» THE DATA
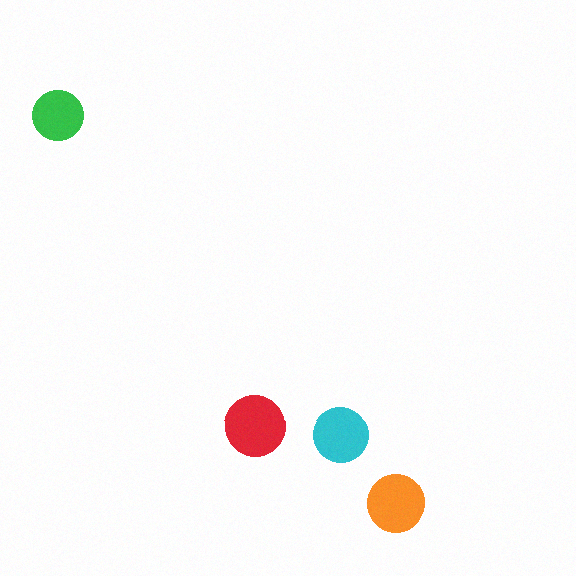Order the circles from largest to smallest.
the red one, the orange one, the cyan one, the green one.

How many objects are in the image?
There are 4 objects in the image.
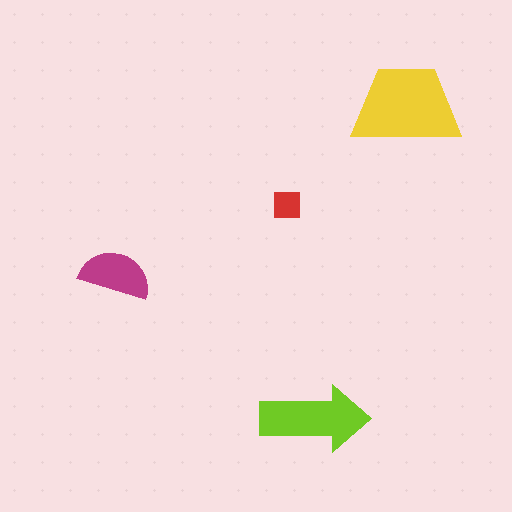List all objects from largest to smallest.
The yellow trapezoid, the lime arrow, the magenta semicircle, the red square.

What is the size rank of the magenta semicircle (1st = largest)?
3rd.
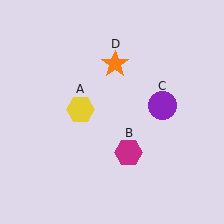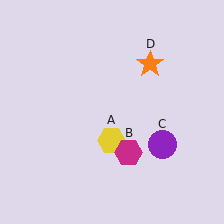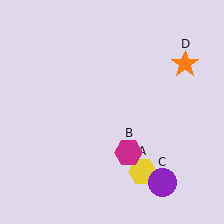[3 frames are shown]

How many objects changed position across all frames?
3 objects changed position: yellow hexagon (object A), purple circle (object C), orange star (object D).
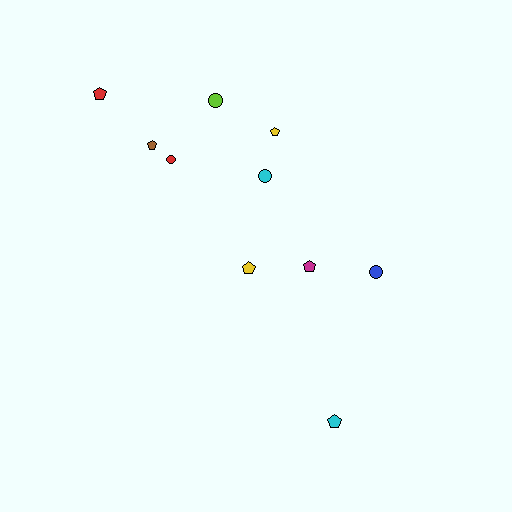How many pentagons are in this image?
There are 6 pentagons.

» WHAT NEEDS TO BE DONE
Could you repeat, exactly and with nothing else, the lines from the one containing "[3 frames are shown]" through the last line of the records above, leaving out the pictures?

» RESPONSE TO THIS TASK
[3 frames are shown]

How many objects changed position across all frames?
3 objects changed position: yellow hexagon (object A), purple circle (object C), orange star (object D).
How many pentagons are in this image?
There are 6 pentagons.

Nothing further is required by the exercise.